» **REQUIRED WORK**
For this exercise, repeat all of the material verbatim apart from its images.
▬▬▬▬▬▬
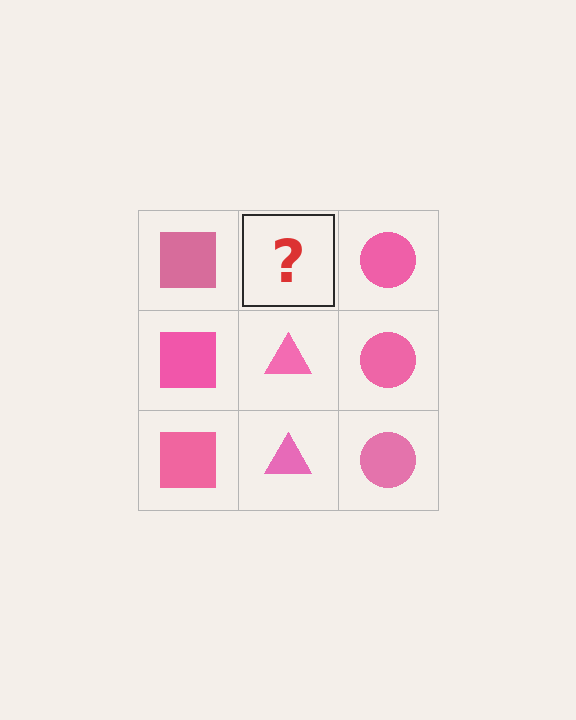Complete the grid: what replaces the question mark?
The question mark should be replaced with a pink triangle.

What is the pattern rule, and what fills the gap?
The rule is that each column has a consistent shape. The gap should be filled with a pink triangle.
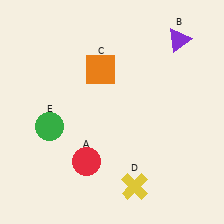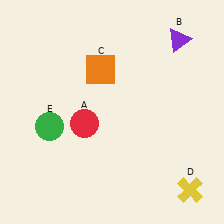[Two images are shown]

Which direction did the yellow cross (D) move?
The yellow cross (D) moved right.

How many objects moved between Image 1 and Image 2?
2 objects moved between the two images.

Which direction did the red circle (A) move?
The red circle (A) moved up.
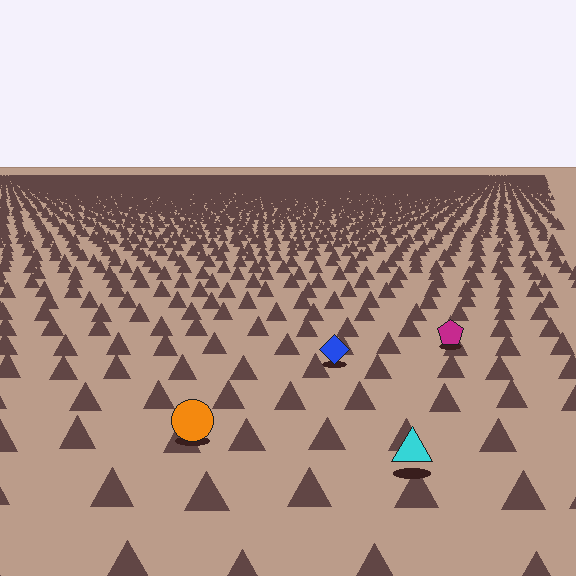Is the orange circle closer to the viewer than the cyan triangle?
No. The cyan triangle is closer — you can tell from the texture gradient: the ground texture is coarser near it.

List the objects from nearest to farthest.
From nearest to farthest: the cyan triangle, the orange circle, the blue diamond, the magenta pentagon.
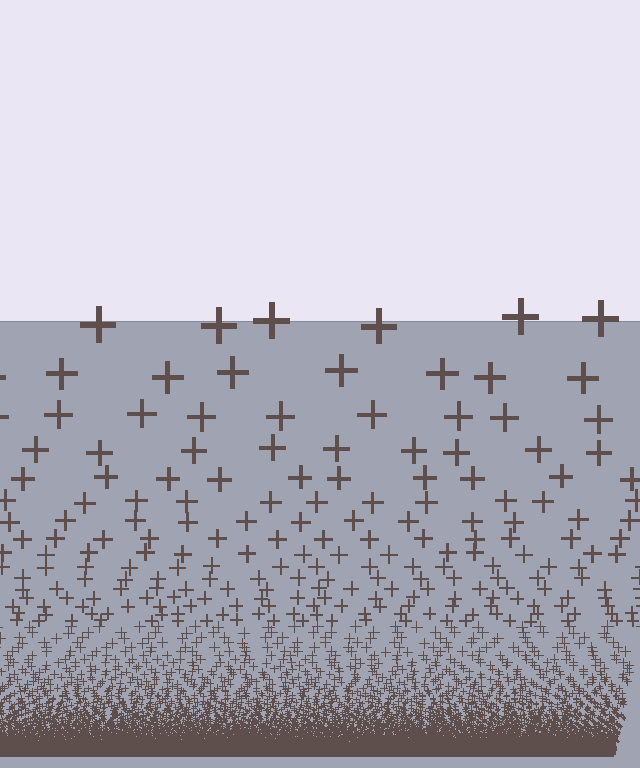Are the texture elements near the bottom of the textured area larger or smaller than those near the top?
Smaller. The gradient is inverted — elements near the bottom are smaller and denser.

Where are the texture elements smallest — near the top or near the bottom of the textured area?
Near the bottom.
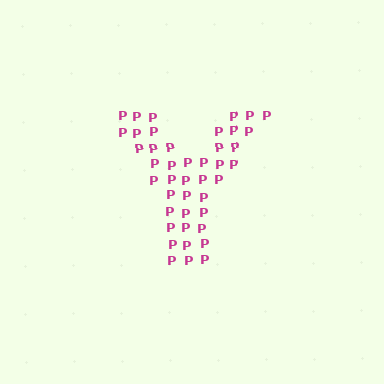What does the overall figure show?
The overall figure shows the letter Y.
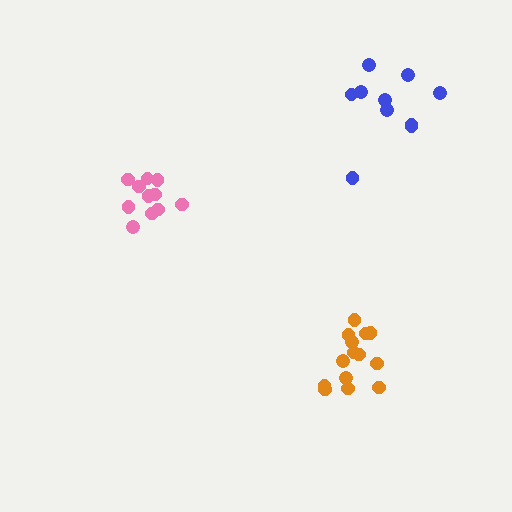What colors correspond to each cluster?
The clusters are colored: blue, pink, orange.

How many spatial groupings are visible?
There are 3 spatial groupings.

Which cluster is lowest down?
The orange cluster is bottommost.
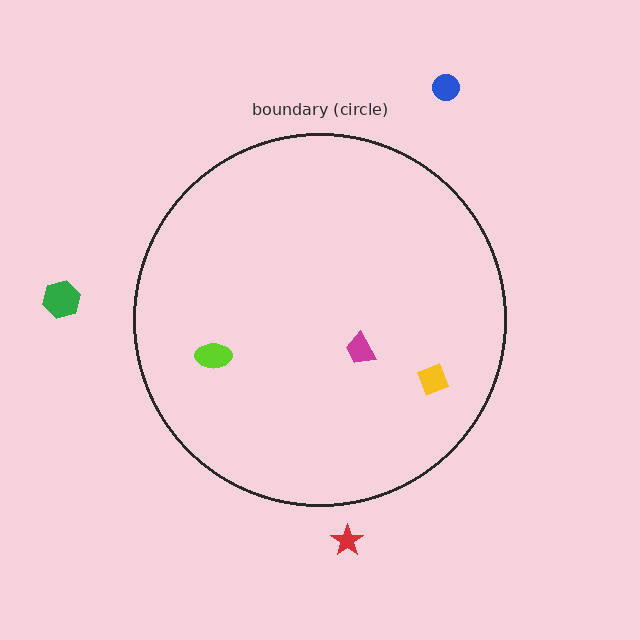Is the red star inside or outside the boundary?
Outside.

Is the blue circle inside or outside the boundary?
Outside.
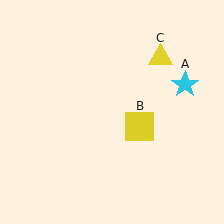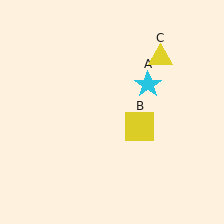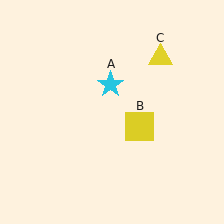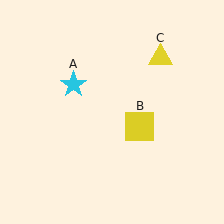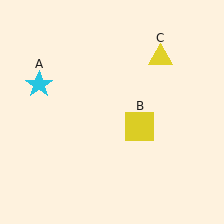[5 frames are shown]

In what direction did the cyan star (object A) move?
The cyan star (object A) moved left.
▬▬▬▬▬▬
» **TASK RESULT**
Complete the grid: what replaces the question mark?
The question mark should be replaced with a pink triangle.

What is the pattern rule, and what fills the gap?
The rule is that each column has a consistent shape. The gap should be filled with a pink triangle.
[Two images are shown]

Which direction did the yellow cross (D) move?
The yellow cross (D) moved right.

How many objects moved between Image 1 and Image 2?
2 objects moved between the two images.

Which direction did the red circle (A) move?
The red circle (A) moved up.
Is the orange circle closer to the viewer than the cyan triangle?
No. The cyan triangle is closer — you can tell from the texture gradient: the ground texture is coarser near it.

List the objects from nearest to farthest.
From nearest to farthest: the cyan triangle, the orange circle, the blue diamond, the magenta pentagon.
Are the texture elements near the bottom of the textured area larger or smaller than those near the top?
Smaller. The gradient is inverted — elements near the bottom are smaller and denser.

Where are the texture elements smallest — near the top or near the bottom of the textured area?
Near the bottom.
What does the overall figure show?
The overall figure shows the letter Y.
What colors correspond to each cluster?
The clusters are colored: blue, pink, orange.

How many spatial groupings are visible?
There are 3 spatial groupings.

Which cluster is lowest down?
The orange cluster is bottommost.
Is the red star inside or outside the boundary?
Outside.

Is the blue circle inside or outside the boundary?
Outside.
[5 frames are shown]

In what direction did the cyan star (object A) move?
The cyan star (object A) moved left.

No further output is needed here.